--- TASK TO CARRY OUT ---
Can the lines below, from the one that holds "Approximately how many" to the very end, be echoed exactly, with both ends included and no pictures?
== DATA LISTING
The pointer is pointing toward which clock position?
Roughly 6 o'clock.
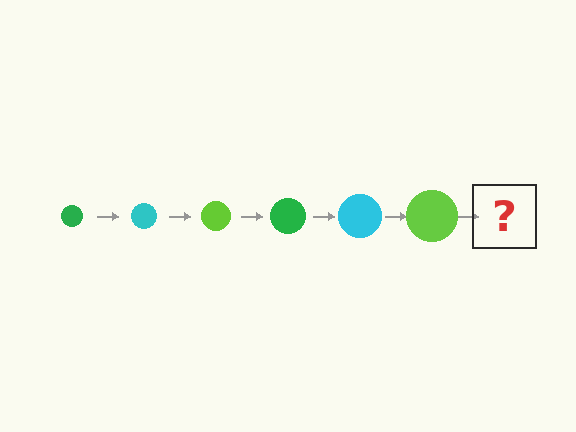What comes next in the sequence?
The next element should be a green circle, larger than the previous one.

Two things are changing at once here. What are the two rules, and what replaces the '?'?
The two rules are that the circle grows larger each step and the color cycles through green, cyan, and lime. The '?' should be a green circle, larger than the previous one.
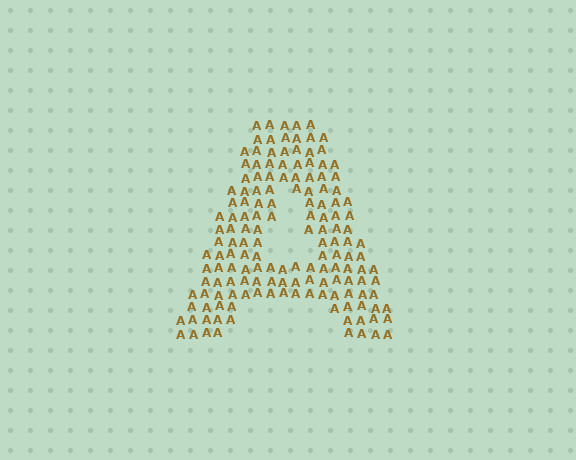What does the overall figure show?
The overall figure shows the letter A.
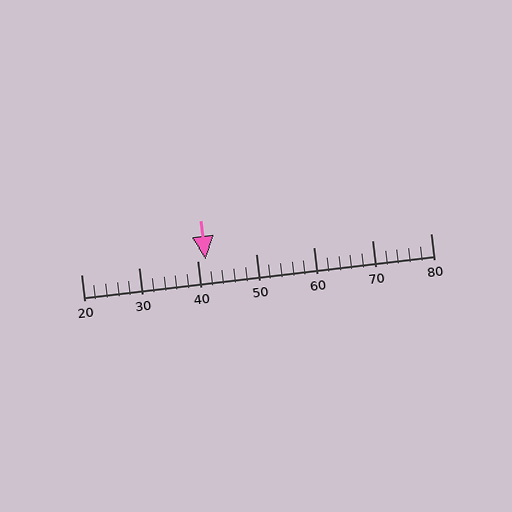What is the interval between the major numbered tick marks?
The major tick marks are spaced 10 units apart.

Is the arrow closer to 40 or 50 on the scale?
The arrow is closer to 40.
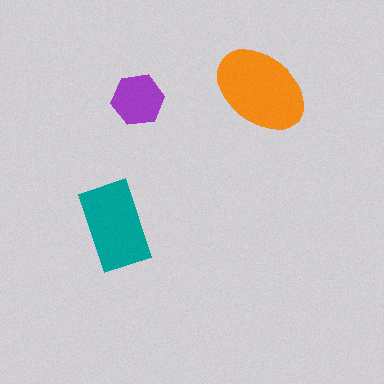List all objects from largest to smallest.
The orange ellipse, the teal rectangle, the purple hexagon.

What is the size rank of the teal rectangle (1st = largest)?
2nd.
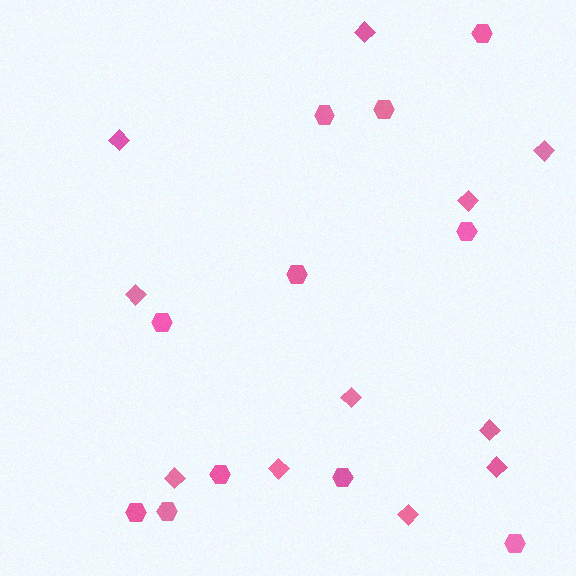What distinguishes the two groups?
There are 2 groups: one group of diamonds (11) and one group of hexagons (11).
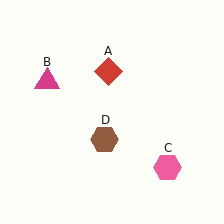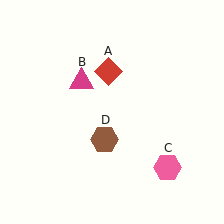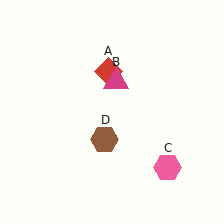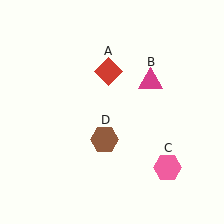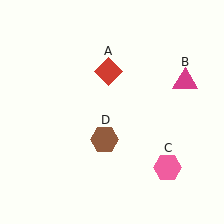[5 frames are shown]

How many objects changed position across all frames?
1 object changed position: magenta triangle (object B).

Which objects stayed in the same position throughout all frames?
Red diamond (object A) and pink hexagon (object C) and brown hexagon (object D) remained stationary.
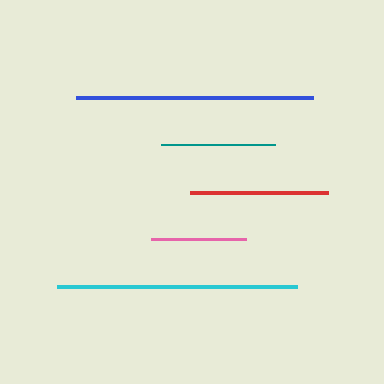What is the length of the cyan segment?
The cyan segment is approximately 241 pixels long.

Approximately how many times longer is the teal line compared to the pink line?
The teal line is approximately 1.2 times the length of the pink line.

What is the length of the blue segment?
The blue segment is approximately 237 pixels long.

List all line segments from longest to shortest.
From longest to shortest: cyan and blue (about equal), red, teal, pink.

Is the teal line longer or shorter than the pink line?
The teal line is longer than the pink line.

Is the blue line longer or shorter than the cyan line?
The cyan and blue lines are approximately the same length (about 241 and 237 pixels).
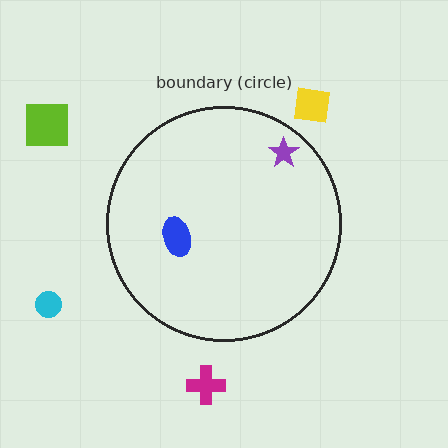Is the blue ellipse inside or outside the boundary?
Inside.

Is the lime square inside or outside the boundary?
Outside.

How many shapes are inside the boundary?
2 inside, 4 outside.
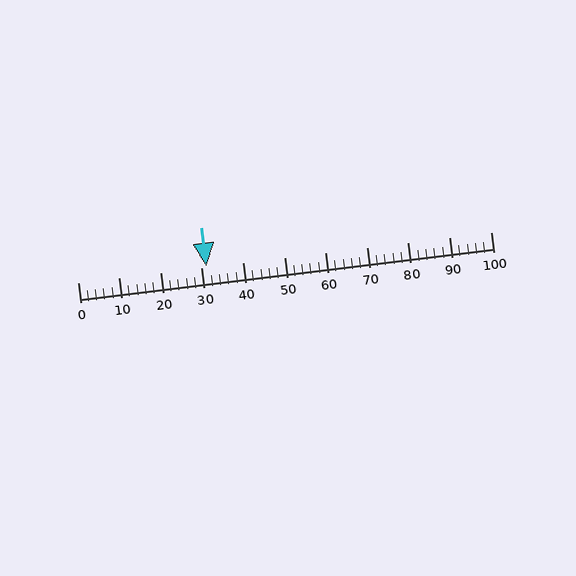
====
--- CORRECT RESULT ---
Approximately how many times longer is the teal line compared to the pink line?
The teal line is approximately 1.2 times the length of the pink line.

What is the length of the blue segment?
The blue segment is approximately 237 pixels long.

List all line segments from longest to shortest.
From longest to shortest: cyan and blue (about equal), red, teal, pink.

Is the teal line longer or shorter than the pink line?
The teal line is longer than the pink line.

Is the blue line longer or shorter than the cyan line?
The cyan and blue lines are approximately the same length (about 241 and 237 pixels).
Is the blue ellipse inside or outside the boundary?
Inside.

Is the lime square inside or outside the boundary?
Outside.

How many shapes are inside the boundary?
2 inside, 4 outside.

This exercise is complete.